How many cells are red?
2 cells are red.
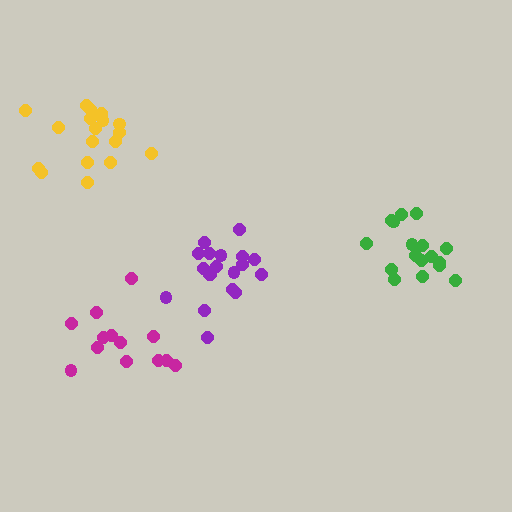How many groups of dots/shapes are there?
There are 4 groups.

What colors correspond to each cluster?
The clusters are colored: purple, magenta, green, yellow.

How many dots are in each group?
Group 1: 19 dots, Group 2: 13 dots, Group 3: 17 dots, Group 4: 18 dots (67 total).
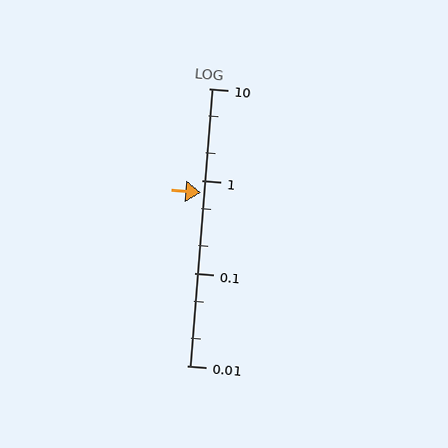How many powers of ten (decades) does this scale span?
The scale spans 3 decades, from 0.01 to 10.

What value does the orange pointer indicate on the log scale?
The pointer indicates approximately 0.75.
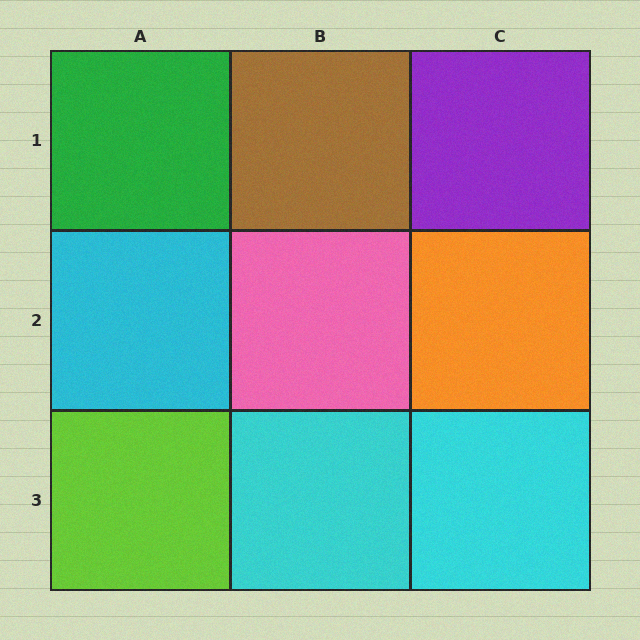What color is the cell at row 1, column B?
Brown.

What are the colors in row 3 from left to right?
Lime, cyan, cyan.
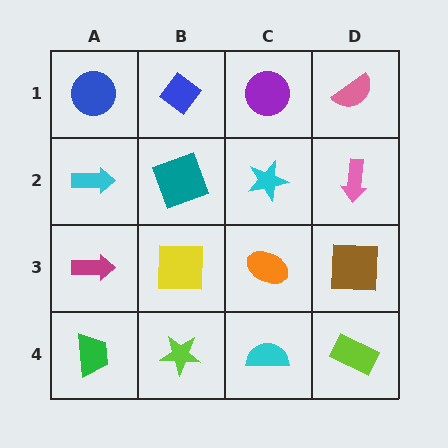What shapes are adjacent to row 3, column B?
A teal square (row 2, column B), a lime star (row 4, column B), a magenta arrow (row 3, column A), an orange ellipse (row 3, column C).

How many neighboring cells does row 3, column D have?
3.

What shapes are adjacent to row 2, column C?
A purple circle (row 1, column C), an orange ellipse (row 3, column C), a teal square (row 2, column B), a pink arrow (row 2, column D).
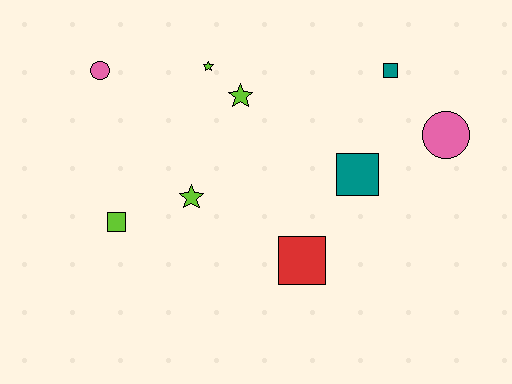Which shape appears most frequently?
Square, with 4 objects.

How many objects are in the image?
There are 9 objects.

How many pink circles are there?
There are 2 pink circles.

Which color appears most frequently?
Lime, with 4 objects.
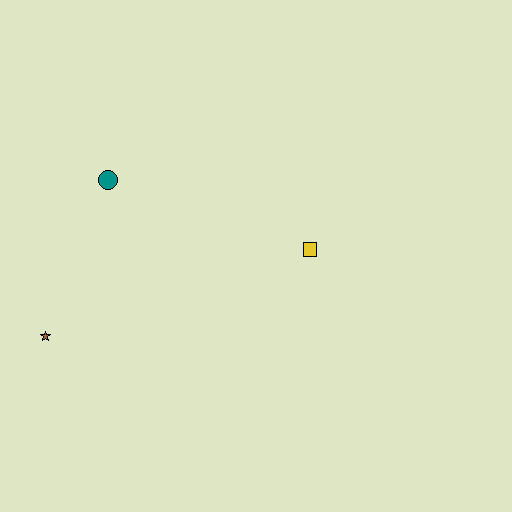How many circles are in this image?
There is 1 circle.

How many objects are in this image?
There are 3 objects.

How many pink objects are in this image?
There are no pink objects.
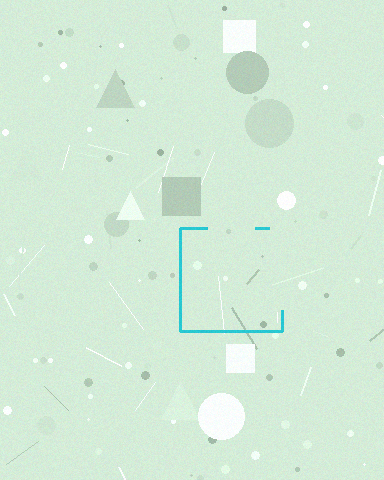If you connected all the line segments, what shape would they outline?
They would outline a square.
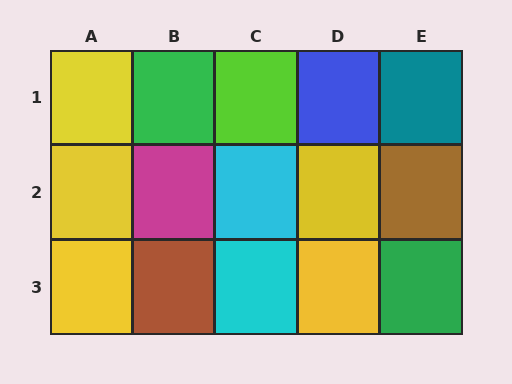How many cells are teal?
1 cell is teal.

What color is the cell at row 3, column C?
Cyan.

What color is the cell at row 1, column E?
Teal.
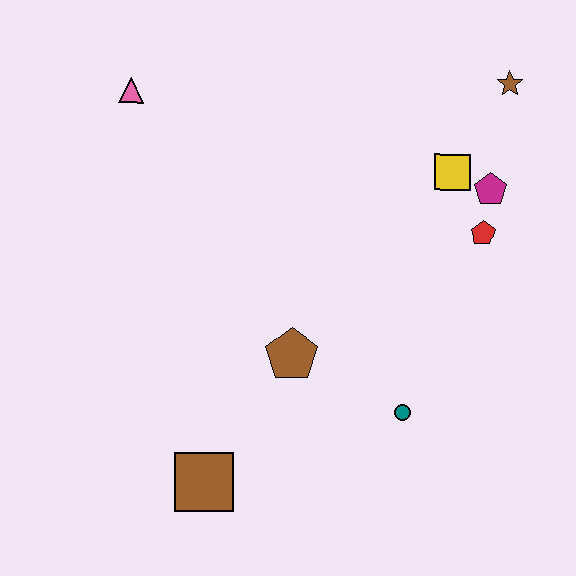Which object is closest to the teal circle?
The brown pentagon is closest to the teal circle.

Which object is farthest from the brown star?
The brown square is farthest from the brown star.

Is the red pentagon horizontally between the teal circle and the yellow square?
No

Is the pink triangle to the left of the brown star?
Yes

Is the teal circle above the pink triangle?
No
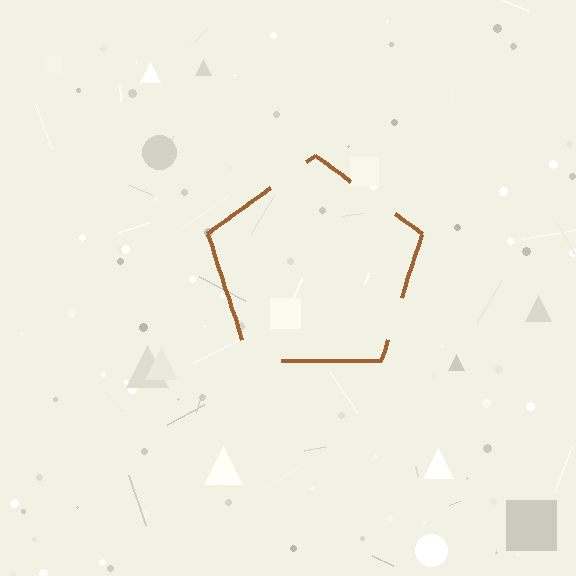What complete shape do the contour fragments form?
The contour fragments form a pentagon.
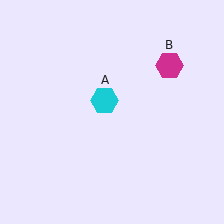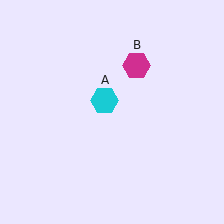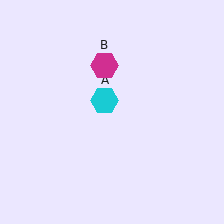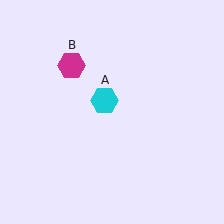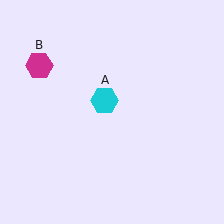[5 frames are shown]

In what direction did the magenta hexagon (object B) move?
The magenta hexagon (object B) moved left.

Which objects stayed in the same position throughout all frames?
Cyan hexagon (object A) remained stationary.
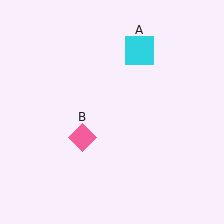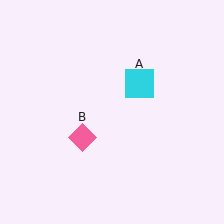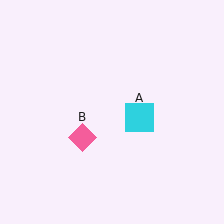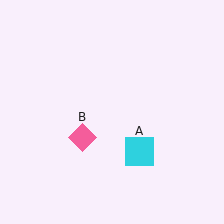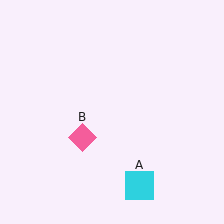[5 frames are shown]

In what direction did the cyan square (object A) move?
The cyan square (object A) moved down.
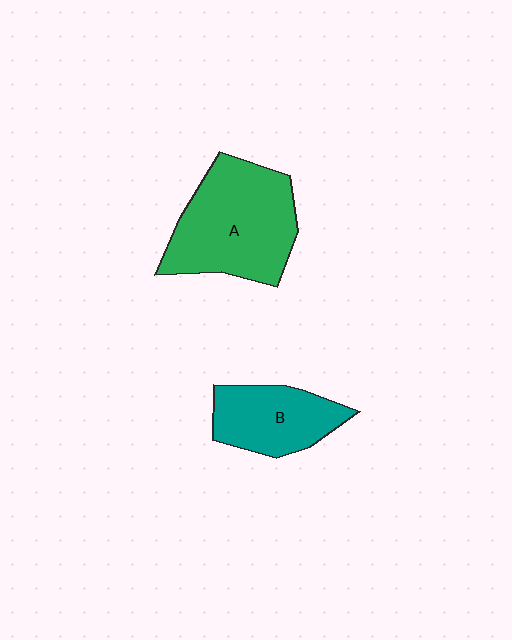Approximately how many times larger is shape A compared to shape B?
Approximately 1.6 times.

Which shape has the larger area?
Shape A (green).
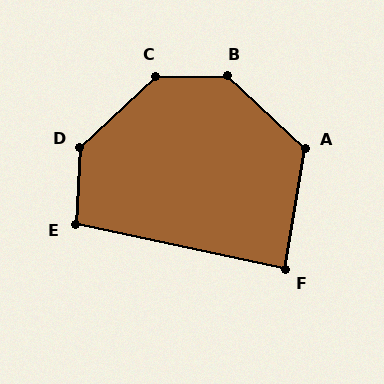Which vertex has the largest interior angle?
C, at approximately 137 degrees.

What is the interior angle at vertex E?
Approximately 99 degrees (obtuse).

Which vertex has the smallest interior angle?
F, at approximately 87 degrees.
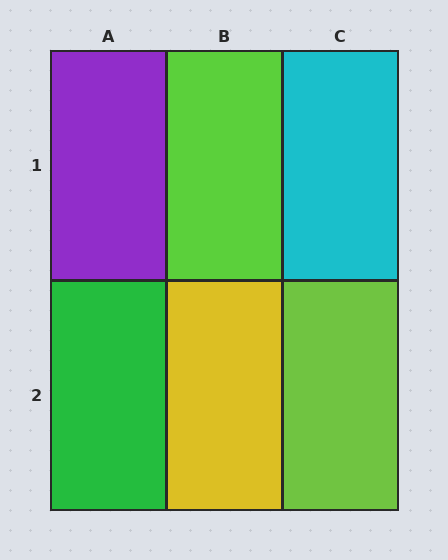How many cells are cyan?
1 cell is cyan.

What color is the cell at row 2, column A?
Green.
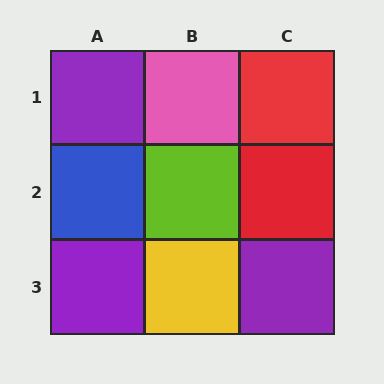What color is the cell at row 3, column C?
Purple.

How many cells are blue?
1 cell is blue.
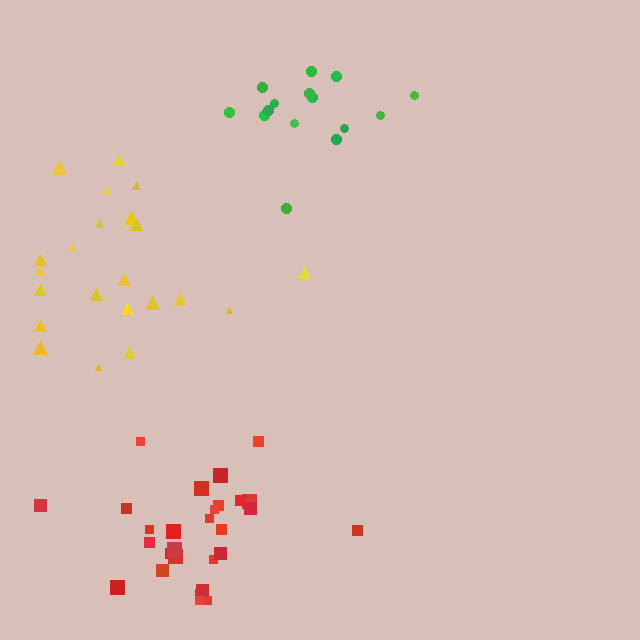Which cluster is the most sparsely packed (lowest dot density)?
Yellow.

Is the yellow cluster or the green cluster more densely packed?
Green.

□ □ □

**TASK TO COMPLETE**
Would you return the records exactly as written, minus any image?

**TASK RESPONSE**
How many cells are red?
2 cells are red.
How many groups of dots/shapes are there?
There are 4 groups.

What colors correspond to each cluster?
The clusters are colored: purple, magenta, green, yellow.

How many dots are in each group?
Group 1: 19 dots, Group 2: 13 dots, Group 3: 17 dots, Group 4: 18 dots (67 total).
How many powers of ten (decades) does this scale span?
The scale spans 3 decades, from 0.01 to 10.

What value does the orange pointer indicate on the log scale?
The pointer indicates approximately 0.75.
What color is the cell at row 1, column B?
Brown.

What are the colors in row 3 from left to right?
Lime, cyan, cyan.
What shapes are adjacent to row 3, column B?
A teal square (row 2, column B), a lime star (row 4, column B), a magenta arrow (row 3, column A), an orange ellipse (row 3, column C).

How many neighboring cells does row 3, column D have?
3.

What shapes are adjacent to row 2, column C?
A purple circle (row 1, column C), an orange ellipse (row 3, column C), a teal square (row 2, column B), a pink arrow (row 2, column D).
Which shape appears most frequently?
Square, with 4 objects.

How many objects are in the image?
There are 9 objects.

How many pink circles are there?
There are 2 pink circles.

Which color appears most frequently?
Lime, with 4 objects.
How many circles are in this image?
There is 1 circle.

How many objects are in this image?
There are 3 objects.

How many pink objects are in this image?
There are no pink objects.
If you connected all the line segments, what shape would they outline?
They would outline a square.
How many cells are teal?
1 cell is teal.

What color is the cell at row 3, column C?
Cyan.

What color is the cell at row 1, column E?
Teal.
Which object is closest to the teal circle?
The brown pentagon is closest to the teal circle.

Which object is farthest from the brown star?
The brown square is farthest from the brown star.

Is the red pentagon horizontally between the teal circle and the yellow square?
No

Is the pink triangle to the left of the brown star?
Yes

Is the teal circle above the pink triangle?
No
What complete shape do the contour fragments form?
The contour fragments form a pentagon.
[5 frames are shown]

In what direction did the magenta hexagon (object B) move?
The magenta hexagon (object B) moved left.

Which objects stayed in the same position throughout all frames?
Cyan hexagon (object A) remained stationary.
[5 frames are shown]

In what direction did the cyan square (object A) move?
The cyan square (object A) moved down.
Approximately how many times larger is shape A compared to shape B?
Approximately 1.6 times.

Which shape has the larger area?
Shape A (green).
Which vertex has the largest interior angle?
C, at approximately 137 degrees.

What is the interior angle at vertex E?
Approximately 99 degrees (obtuse).

Which vertex has the smallest interior angle?
F, at approximately 87 degrees.
How many cells are cyan?
1 cell is cyan.

What color is the cell at row 2, column A?
Green.
What color is the cell at row 3, column C?
Purple.

How many cells are blue?
1 cell is blue.
Which cluster is the most sparsely packed (lowest dot density)?
Yellow.

Is the yellow cluster or the green cluster more densely packed?
Green.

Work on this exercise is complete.